TASK INSTRUCTIONS:
Reproduce each line, exactly, from the one containing "Does this pattern have rotational symmetry?" through the end of the material. Exclude pictures.

INFORMATION SUPPLIED:
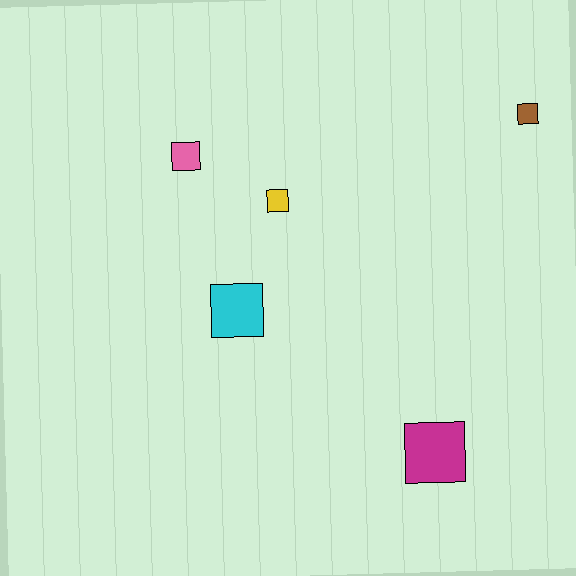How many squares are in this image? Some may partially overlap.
There are 5 squares.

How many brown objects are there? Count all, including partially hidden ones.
There is 1 brown object.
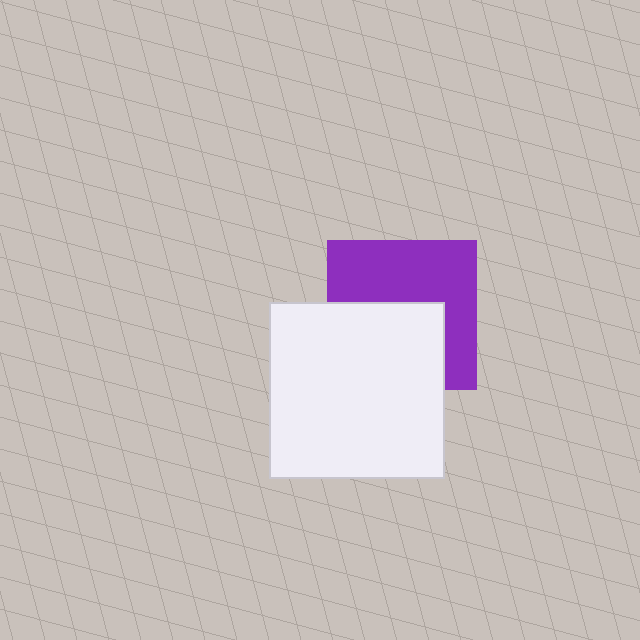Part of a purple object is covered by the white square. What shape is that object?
It is a square.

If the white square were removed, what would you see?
You would see the complete purple square.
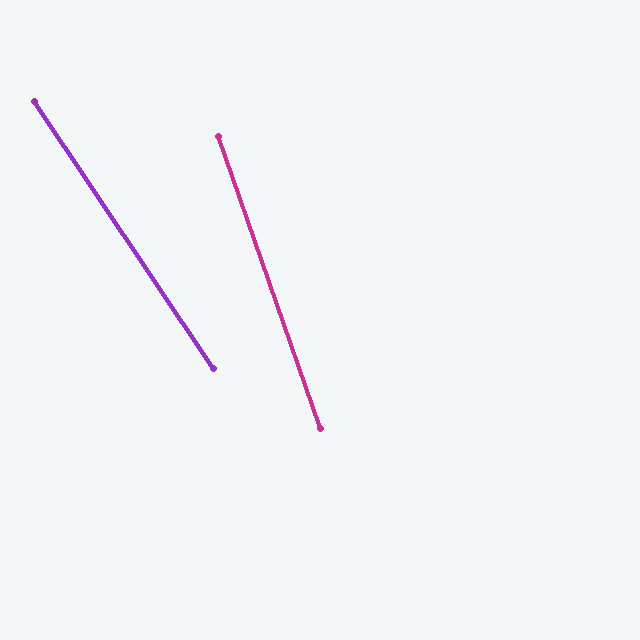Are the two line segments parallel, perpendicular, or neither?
Neither parallel nor perpendicular — they differ by about 14°.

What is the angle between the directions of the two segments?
Approximately 14 degrees.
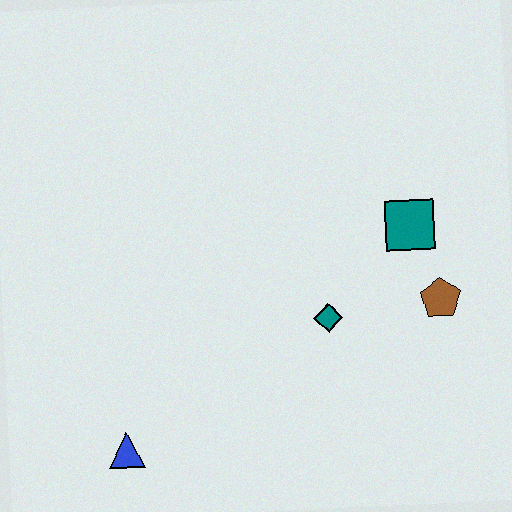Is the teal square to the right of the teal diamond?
Yes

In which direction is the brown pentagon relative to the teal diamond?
The brown pentagon is to the right of the teal diamond.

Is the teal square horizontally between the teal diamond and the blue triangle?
No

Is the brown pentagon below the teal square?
Yes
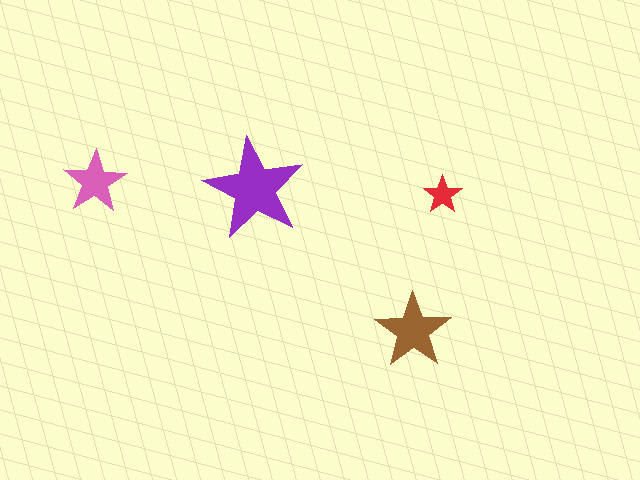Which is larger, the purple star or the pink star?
The purple one.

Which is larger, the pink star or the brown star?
The brown one.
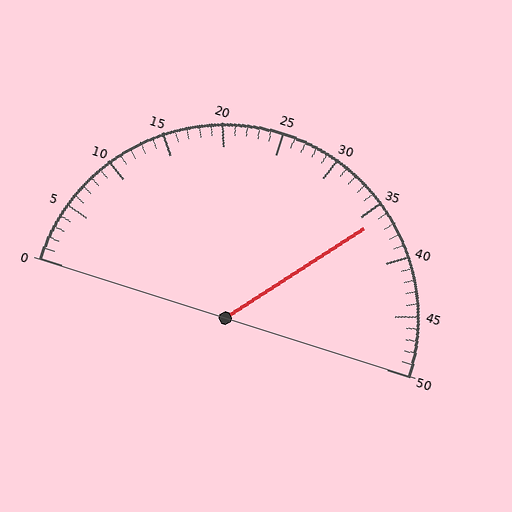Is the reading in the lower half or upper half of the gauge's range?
The reading is in the upper half of the range (0 to 50).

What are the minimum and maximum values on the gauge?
The gauge ranges from 0 to 50.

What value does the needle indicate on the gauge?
The needle indicates approximately 36.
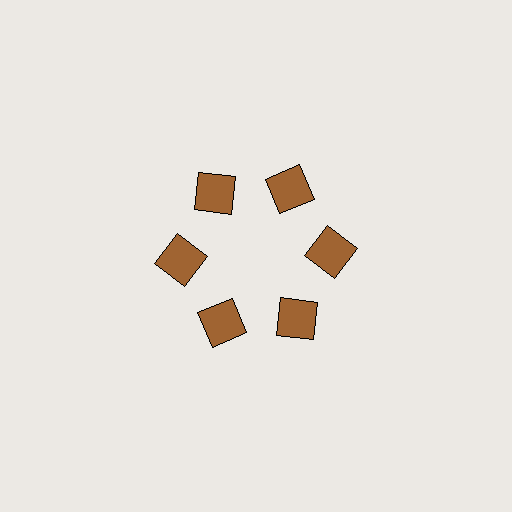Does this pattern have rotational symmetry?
Yes, this pattern has 6-fold rotational symmetry. It looks the same after rotating 60 degrees around the center.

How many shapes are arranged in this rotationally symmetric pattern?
There are 6 shapes, arranged in 6 groups of 1.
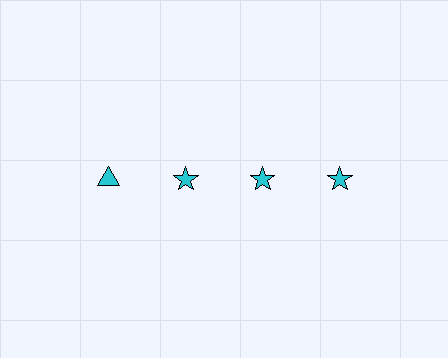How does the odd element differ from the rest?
It has a different shape: triangle instead of star.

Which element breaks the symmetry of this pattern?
The cyan triangle in the top row, leftmost column breaks the symmetry. All other shapes are cyan stars.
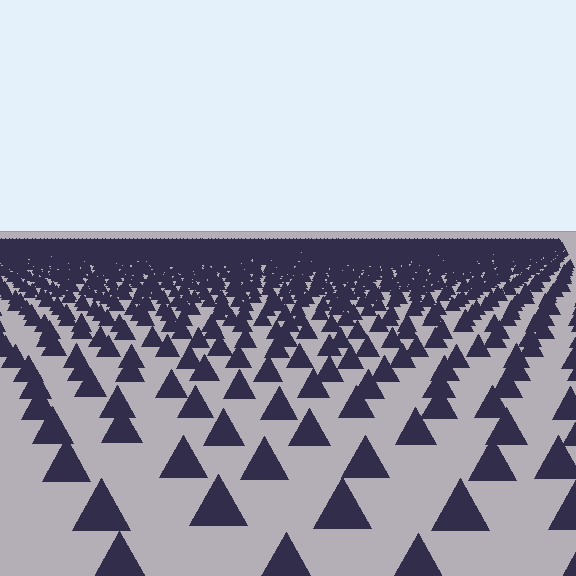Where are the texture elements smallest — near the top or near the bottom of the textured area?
Near the top.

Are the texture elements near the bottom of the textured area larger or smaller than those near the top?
Larger. Near the bottom, elements are closer to the viewer and appear at a bigger on-screen size.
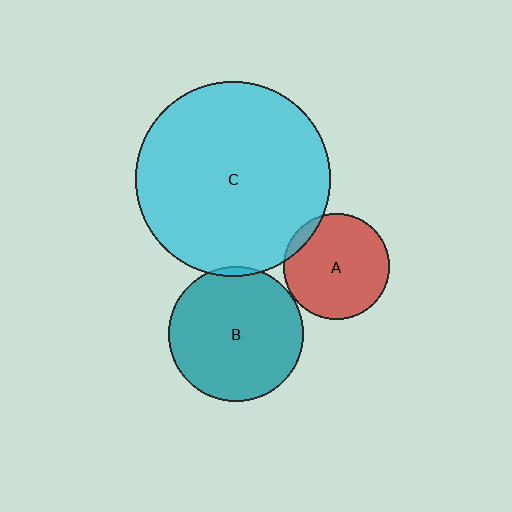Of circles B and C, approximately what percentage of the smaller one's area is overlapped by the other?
Approximately 5%.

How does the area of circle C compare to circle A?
Approximately 3.3 times.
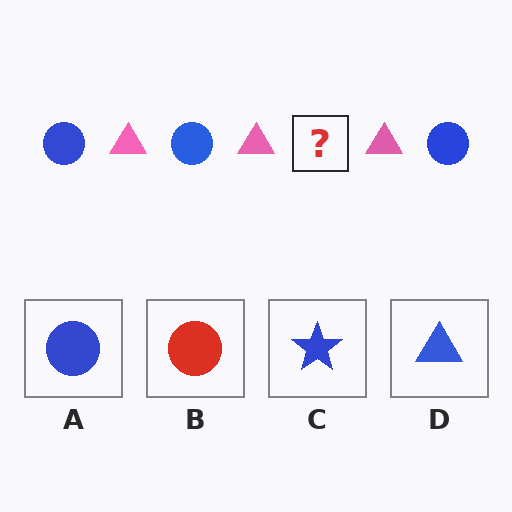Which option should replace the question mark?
Option A.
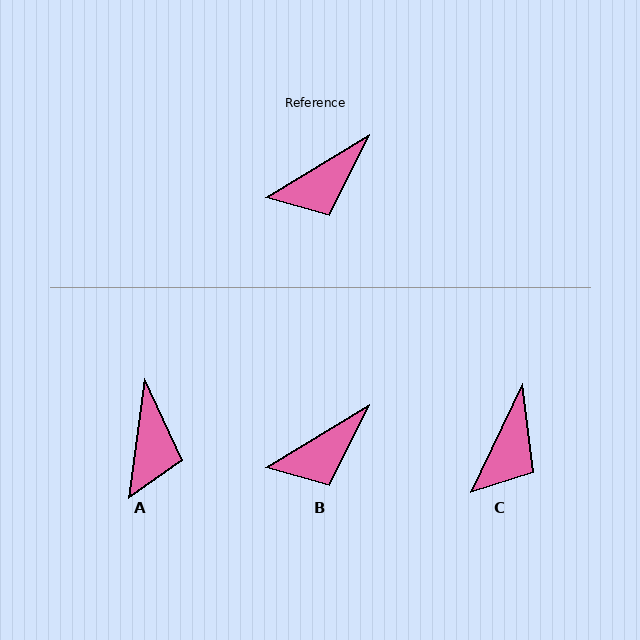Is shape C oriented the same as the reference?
No, it is off by about 33 degrees.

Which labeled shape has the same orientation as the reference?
B.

TASK ANSWER:
Does this pattern have rotational symmetry?
Yes, this pattern has 6-fold rotational symmetry. It looks the same after rotating 60 degrees around the center.

How many shapes are arranged in this rotationally symmetric pattern?
There are 6 shapes, arranged in 6 groups of 1.
How does the odd element differ from the rest?
It has a different shape: triangle instead of star.

Which element breaks the symmetry of this pattern?
The cyan triangle in the top row, leftmost column breaks the symmetry. All other shapes are cyan stars.
Where are the texture elements smallest — near the top or near the bottom of the textured area?
Near the top.

Are the texture elements near the bottom of the textured area larger or smaller than those near the top?
Larger. Near the bottom, elements are closer to the viewer and appear at a bigger on-screen size.
Of circles B and C, approximately what percentage of the smaller one's area is overlapped by the other?
Approximately 5%.

How does the area of circle C compare to circle A?
Approximately 3.3 times.
Which option should replace the question mark?
Option A.
Is shape C oriented the same as the reference?
No, it is off by about 33 degrees.

Which labeled shape has the same orientation as the reference?
B.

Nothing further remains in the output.